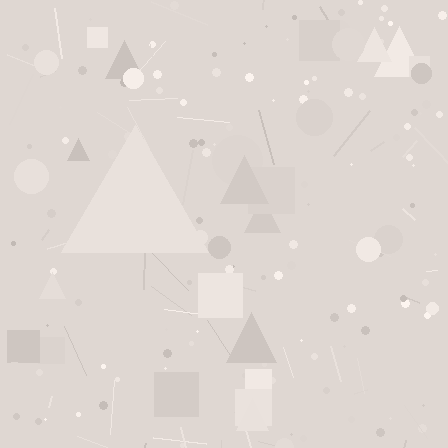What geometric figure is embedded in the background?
A triangle is embedded in the background.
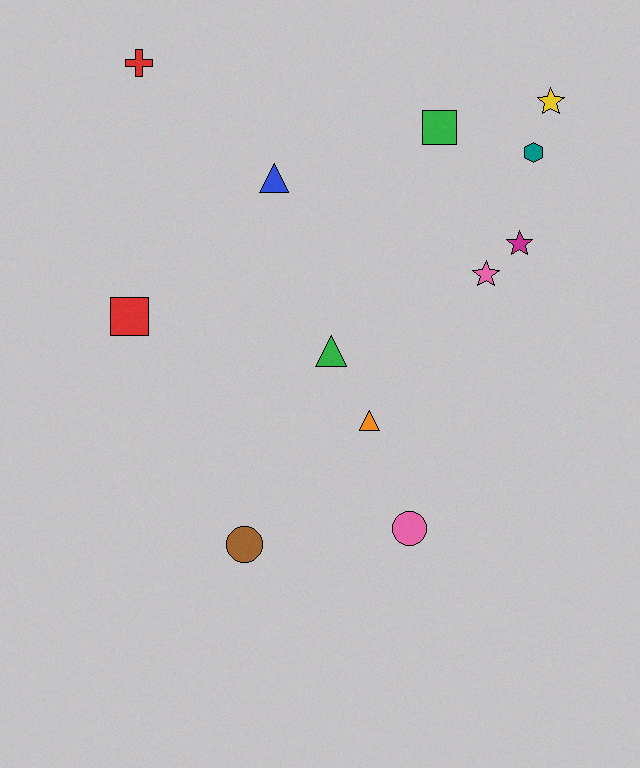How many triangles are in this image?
There are 3 triangles.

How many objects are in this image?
There are 12 objects.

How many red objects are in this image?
There are 2 red objects.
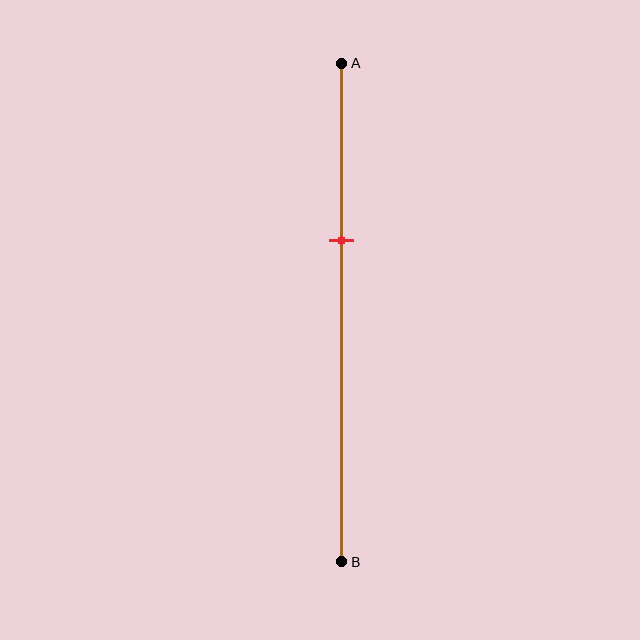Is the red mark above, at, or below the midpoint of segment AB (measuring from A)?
The red mark is above the midpoint of segment AB.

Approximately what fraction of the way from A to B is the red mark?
The red mark is approximately 35% of the way from A to B.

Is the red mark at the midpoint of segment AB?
No, the mark is at about 35% from A, not at the 50% midpoint.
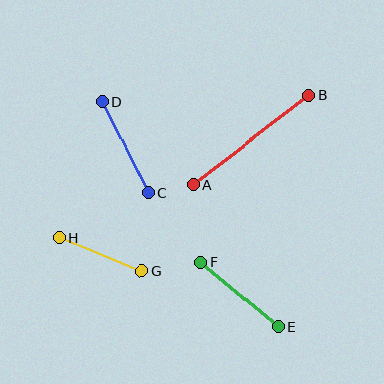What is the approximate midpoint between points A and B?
The midpoint is at approximately (251, 140) pixels.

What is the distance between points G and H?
The distance is approximately 88 pixels.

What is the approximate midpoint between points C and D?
The midpoint is at approximately (125, 147) pixels.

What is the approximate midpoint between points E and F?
The midpoint is at approximately (239, 294) pixels.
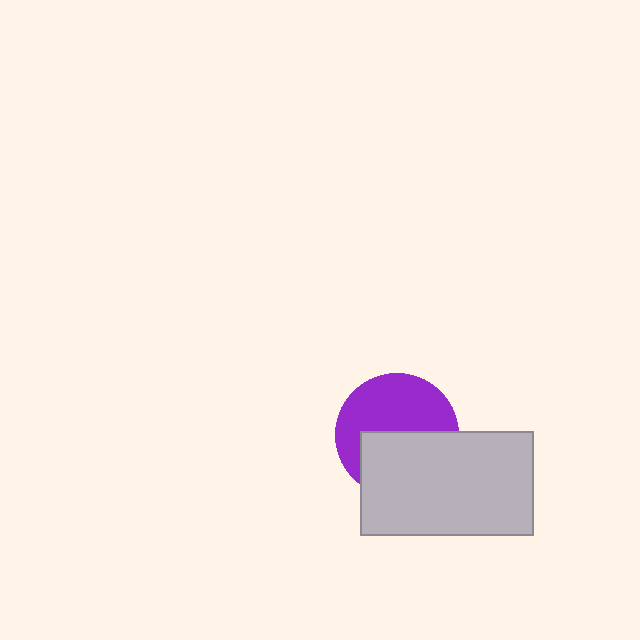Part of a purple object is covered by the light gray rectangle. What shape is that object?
It is a circle.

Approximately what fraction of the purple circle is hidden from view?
Roughly 46% of the purple circle is hidden behind the light gray rectangle.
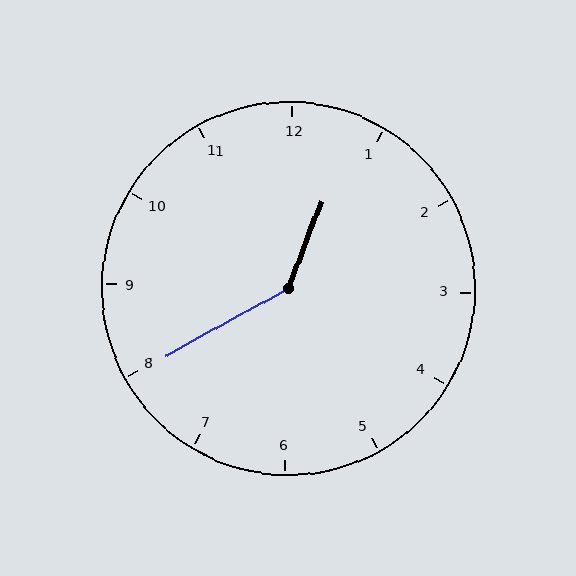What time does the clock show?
12:40.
++++++++
**WHAT TO DO**: Copy exactly the lines from the one containing "Part of a purple" through the final line of the records above, both included, and leave out any pictures.

**ANSWER TO THE EXERCISE**:
Part of a purple object is covered by the light gray rectangle. What shape is that object?
It is a circle.

Approximately what fraction of the purple circle is hidden from view?
Roughly 46% of the purple circle is hidden behind the light gray rectangle.
What time does the clock show?
12:40.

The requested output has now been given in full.